▶ PROBLEM TO WORK ON
Skip every picture and copy only the lines from the one containing "Is the marker on segment B" to the final line of the records below.

▶ INFORMATION SHOWN
════

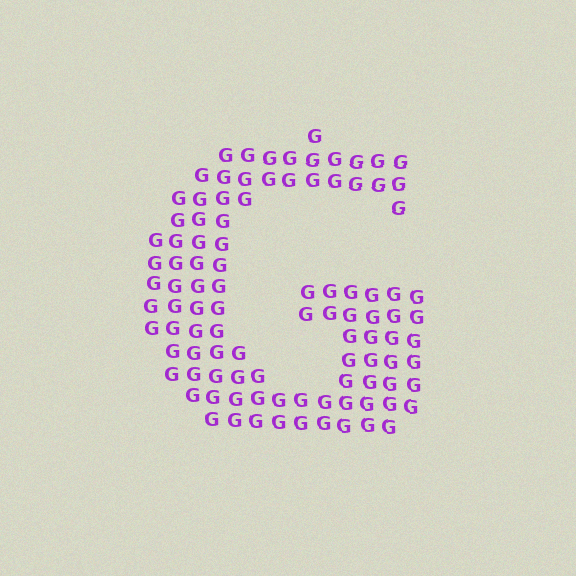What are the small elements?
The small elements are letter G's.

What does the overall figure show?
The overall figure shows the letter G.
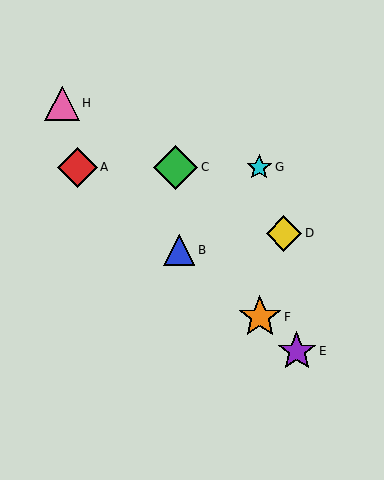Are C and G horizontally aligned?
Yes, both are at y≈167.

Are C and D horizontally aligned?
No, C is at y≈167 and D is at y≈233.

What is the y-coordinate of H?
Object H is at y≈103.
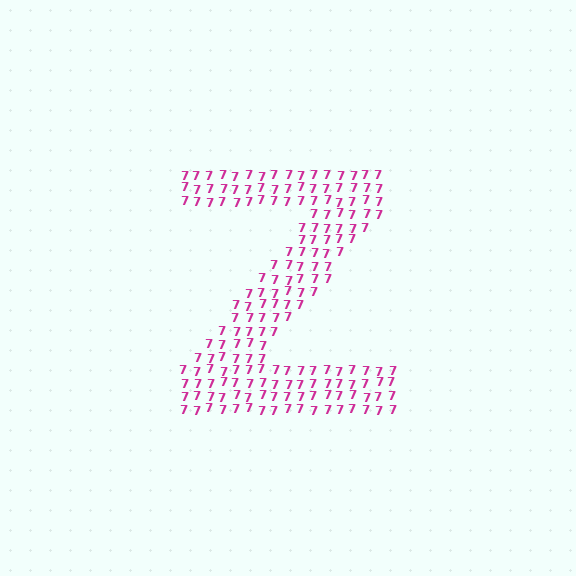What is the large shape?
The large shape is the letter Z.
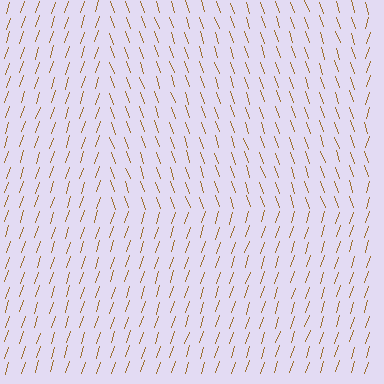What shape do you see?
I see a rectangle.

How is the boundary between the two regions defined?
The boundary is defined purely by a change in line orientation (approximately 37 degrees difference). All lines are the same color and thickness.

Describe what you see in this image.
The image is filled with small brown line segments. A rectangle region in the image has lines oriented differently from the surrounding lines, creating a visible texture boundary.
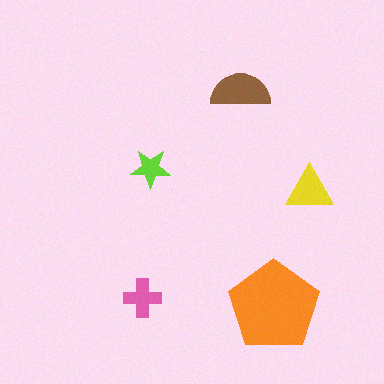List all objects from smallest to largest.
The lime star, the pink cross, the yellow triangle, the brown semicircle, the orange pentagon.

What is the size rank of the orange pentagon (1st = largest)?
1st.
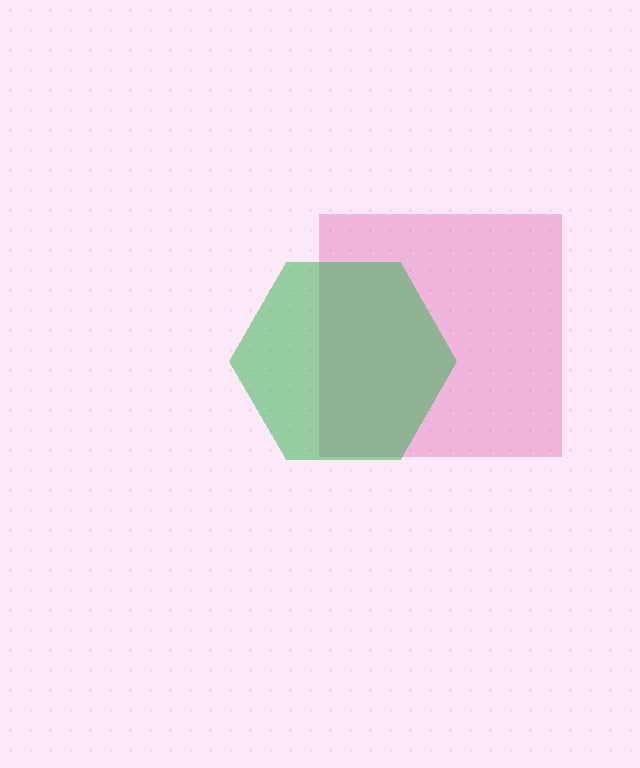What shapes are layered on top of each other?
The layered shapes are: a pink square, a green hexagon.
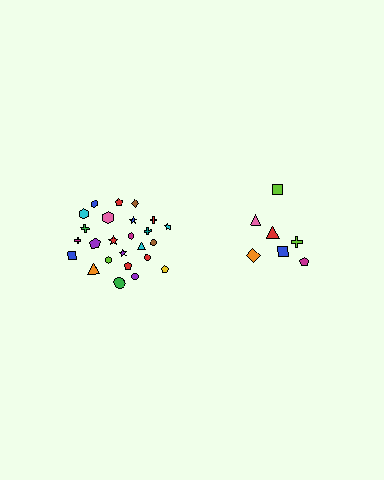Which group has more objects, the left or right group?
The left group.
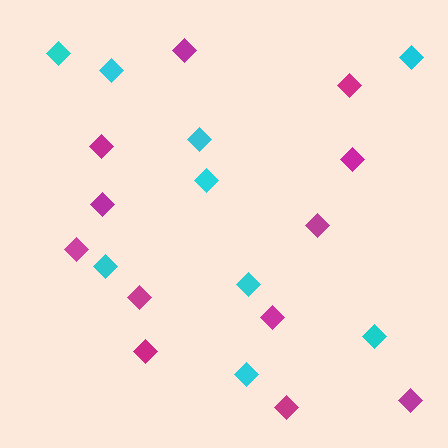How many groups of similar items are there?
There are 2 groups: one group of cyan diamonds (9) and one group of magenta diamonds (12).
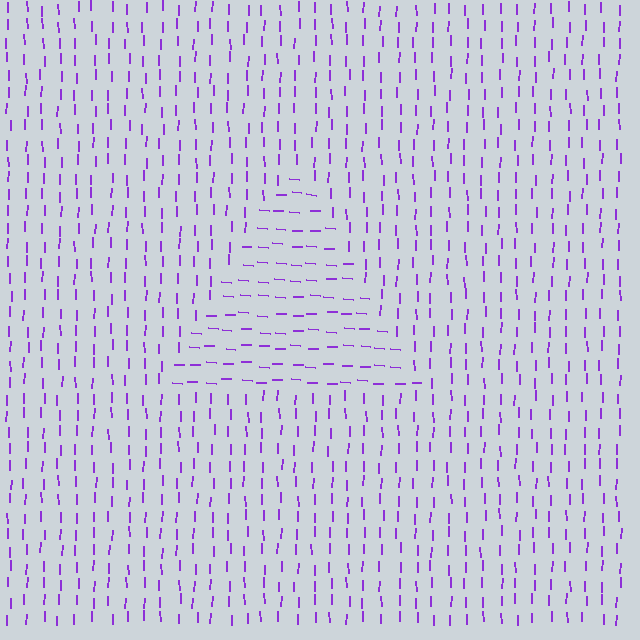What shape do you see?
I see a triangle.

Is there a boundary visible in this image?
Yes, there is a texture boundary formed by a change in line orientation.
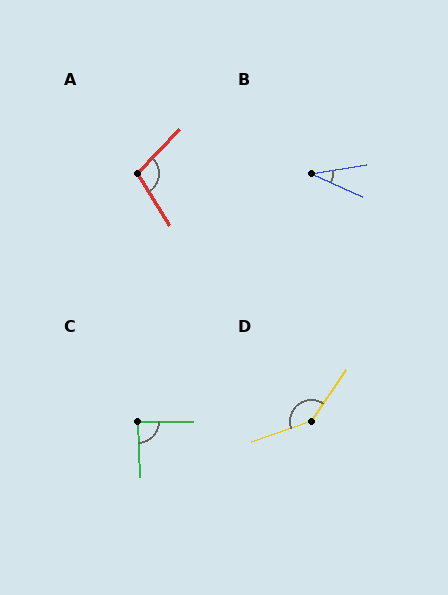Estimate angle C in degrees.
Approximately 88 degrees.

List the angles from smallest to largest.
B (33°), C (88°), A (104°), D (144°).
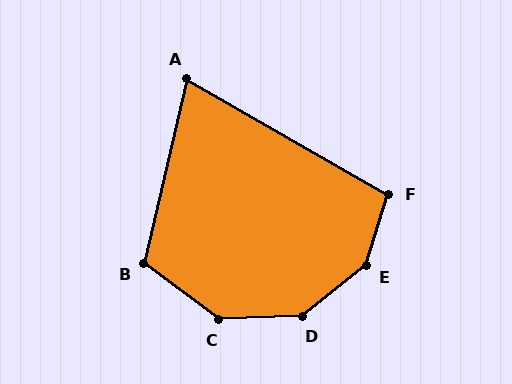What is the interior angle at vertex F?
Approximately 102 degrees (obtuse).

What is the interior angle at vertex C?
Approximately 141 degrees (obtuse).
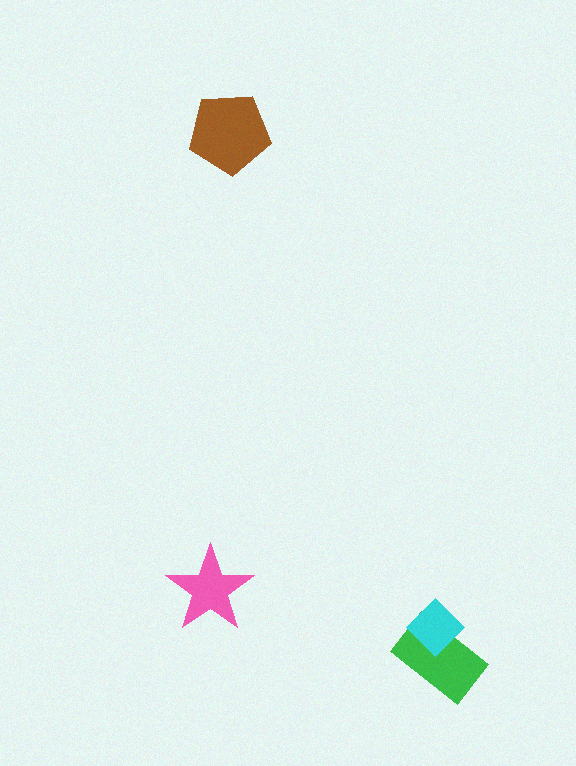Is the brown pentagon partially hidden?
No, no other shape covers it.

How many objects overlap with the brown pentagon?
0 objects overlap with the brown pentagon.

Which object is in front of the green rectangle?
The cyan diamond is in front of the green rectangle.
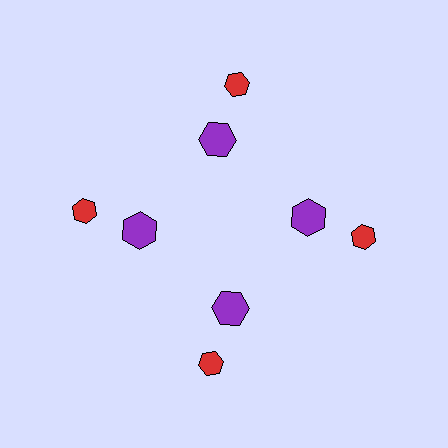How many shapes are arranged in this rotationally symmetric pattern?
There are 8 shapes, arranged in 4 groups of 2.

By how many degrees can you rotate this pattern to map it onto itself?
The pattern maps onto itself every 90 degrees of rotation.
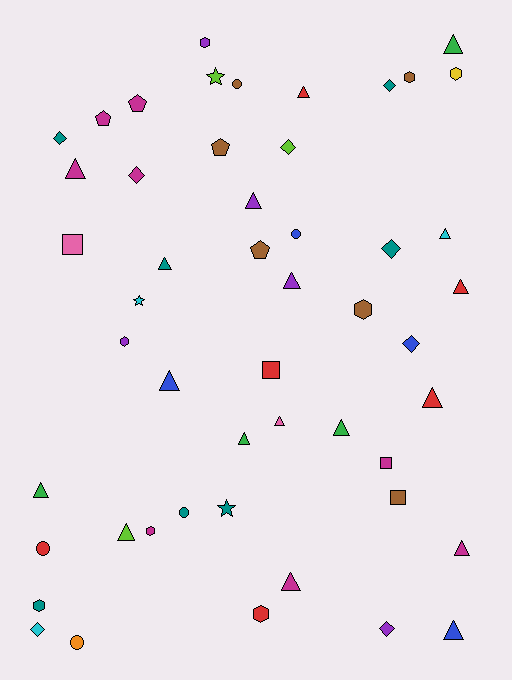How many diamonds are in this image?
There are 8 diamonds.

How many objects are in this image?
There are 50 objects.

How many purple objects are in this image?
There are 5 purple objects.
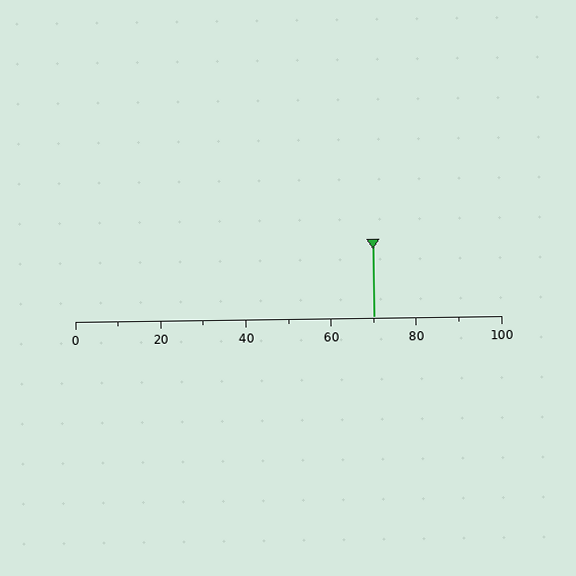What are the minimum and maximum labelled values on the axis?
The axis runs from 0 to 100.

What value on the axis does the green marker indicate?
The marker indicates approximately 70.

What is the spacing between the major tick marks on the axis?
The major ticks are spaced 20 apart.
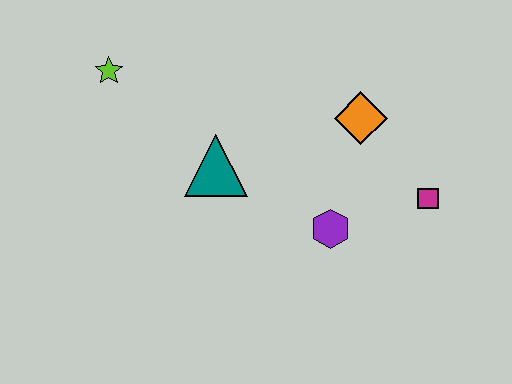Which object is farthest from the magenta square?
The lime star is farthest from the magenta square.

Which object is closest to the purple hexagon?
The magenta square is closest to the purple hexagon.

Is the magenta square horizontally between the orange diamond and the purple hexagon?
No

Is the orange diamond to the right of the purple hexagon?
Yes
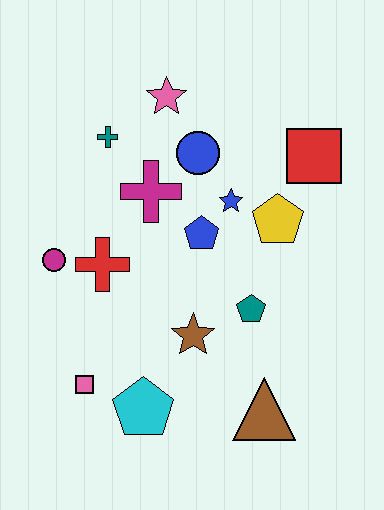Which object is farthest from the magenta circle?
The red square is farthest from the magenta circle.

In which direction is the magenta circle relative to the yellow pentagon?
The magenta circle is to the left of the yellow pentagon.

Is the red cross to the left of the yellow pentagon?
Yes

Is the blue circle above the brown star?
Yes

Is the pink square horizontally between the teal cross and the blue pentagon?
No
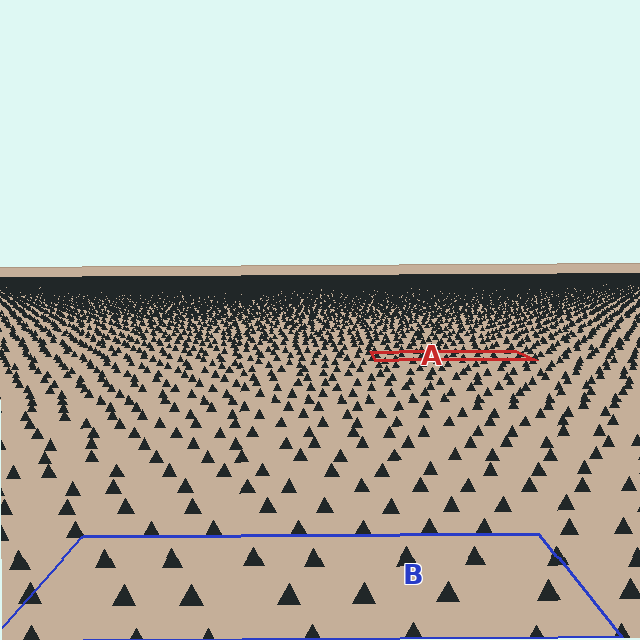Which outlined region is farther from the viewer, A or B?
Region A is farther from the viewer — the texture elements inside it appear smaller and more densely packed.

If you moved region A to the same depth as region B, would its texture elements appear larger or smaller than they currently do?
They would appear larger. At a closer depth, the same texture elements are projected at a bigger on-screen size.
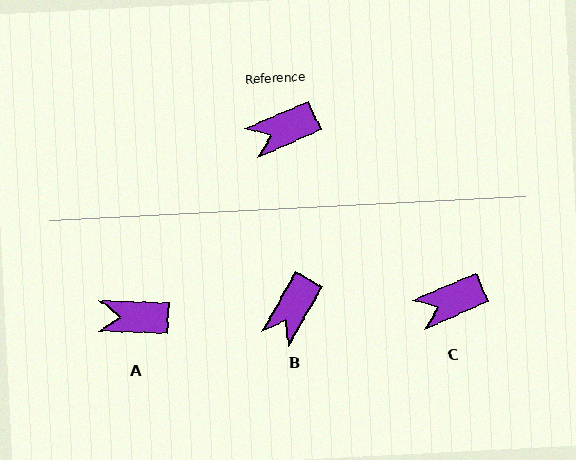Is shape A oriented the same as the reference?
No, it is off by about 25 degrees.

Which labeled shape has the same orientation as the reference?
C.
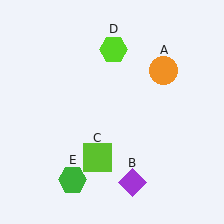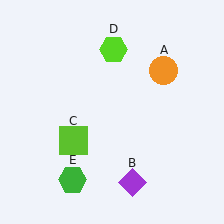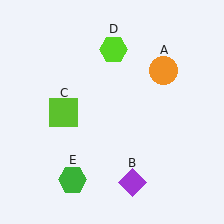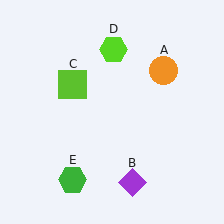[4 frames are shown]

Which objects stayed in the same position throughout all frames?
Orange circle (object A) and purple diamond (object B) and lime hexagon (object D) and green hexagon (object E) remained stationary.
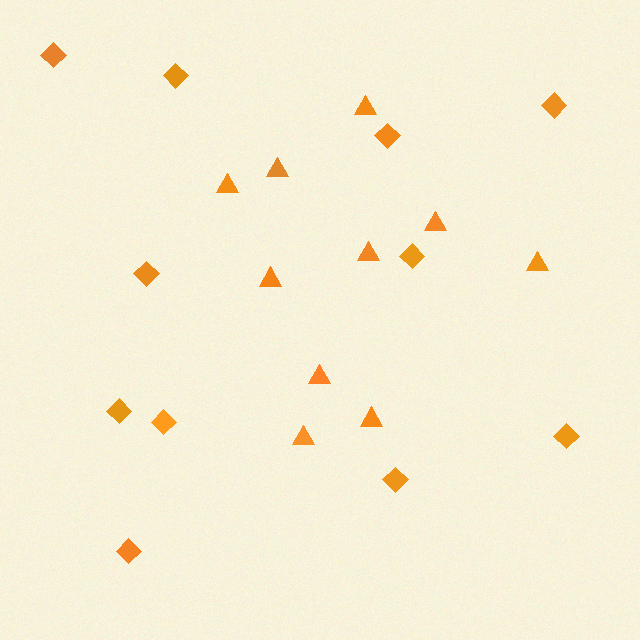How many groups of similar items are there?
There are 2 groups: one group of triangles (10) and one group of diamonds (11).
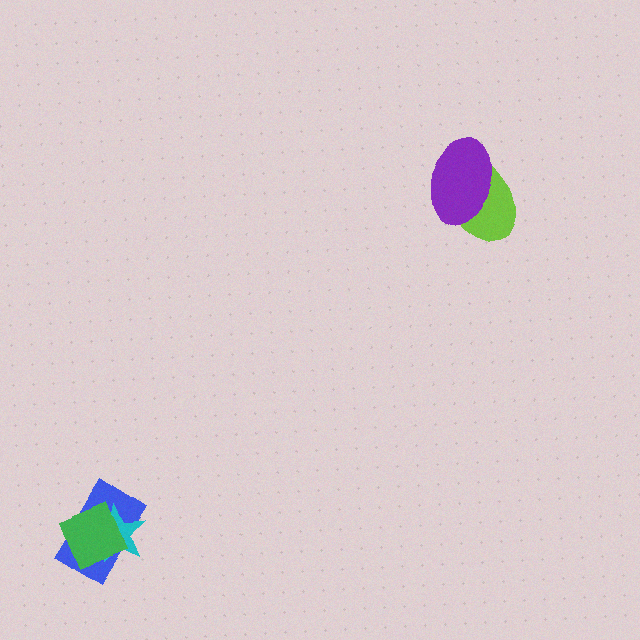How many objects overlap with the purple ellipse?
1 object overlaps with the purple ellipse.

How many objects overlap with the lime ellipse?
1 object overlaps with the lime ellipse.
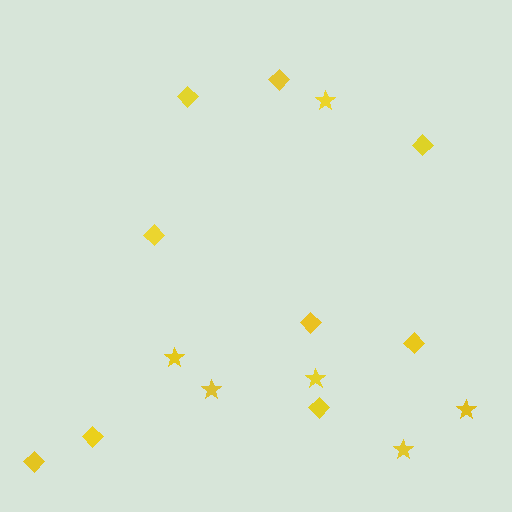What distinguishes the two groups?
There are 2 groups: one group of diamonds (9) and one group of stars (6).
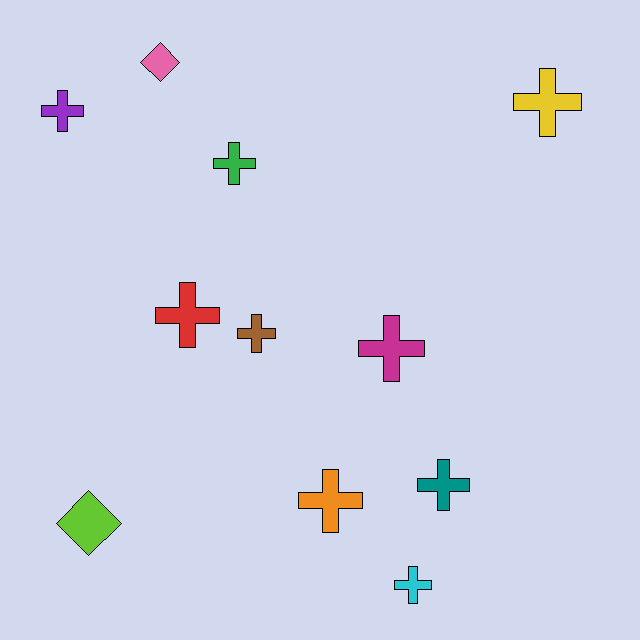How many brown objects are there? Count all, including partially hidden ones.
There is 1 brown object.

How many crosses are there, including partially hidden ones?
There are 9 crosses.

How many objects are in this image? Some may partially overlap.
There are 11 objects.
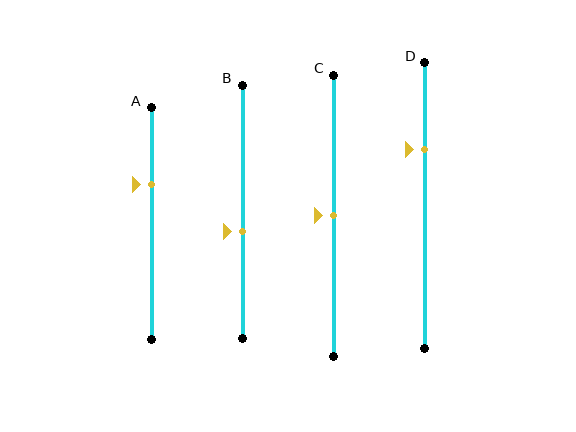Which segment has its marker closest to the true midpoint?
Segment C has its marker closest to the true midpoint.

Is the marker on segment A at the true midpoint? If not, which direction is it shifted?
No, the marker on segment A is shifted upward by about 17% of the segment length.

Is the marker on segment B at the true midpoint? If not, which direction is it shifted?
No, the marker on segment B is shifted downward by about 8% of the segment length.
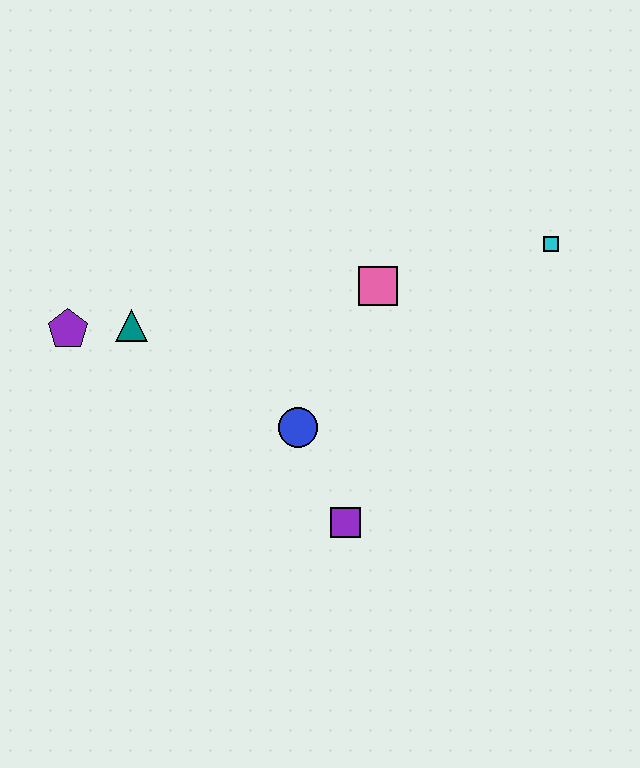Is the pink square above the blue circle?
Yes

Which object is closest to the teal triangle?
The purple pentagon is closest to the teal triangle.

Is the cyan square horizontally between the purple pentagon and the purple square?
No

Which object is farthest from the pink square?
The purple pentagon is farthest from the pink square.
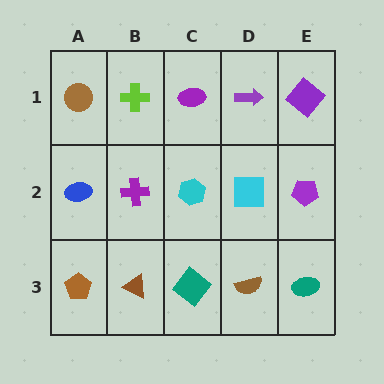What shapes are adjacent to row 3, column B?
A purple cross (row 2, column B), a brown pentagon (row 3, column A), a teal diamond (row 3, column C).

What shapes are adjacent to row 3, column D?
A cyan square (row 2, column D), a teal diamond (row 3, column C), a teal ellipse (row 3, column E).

════

▶ REPLY TO THE EXERCISE
Is the marker on segment B at the true midpoint? If not, which direction is it shifted?
No, the marker on segment B is shifted downward by about 8% of the segment length.
Is the pink square above the blue circle?
Yes

Which object is closest to the teal triangle?
The purple pentagon is closest to the teal triangle.

Is the cyan square horizontally between the purple pentagon and the purple square?
No

Which object is farthest from the pink square?
The purple pentagon is farthest from the pink square.
What shapes are adjacent to row 3, column B?
A purple cross (row 2, column B), a brown pentagon (row 3, column A), a teal diamond (row 3, column C).

What shapes are adjacent to row 3, column D?
A cyan square (row 2, column D), a teal diamond (row 3, column C), a teal ellipse (row 3, column E).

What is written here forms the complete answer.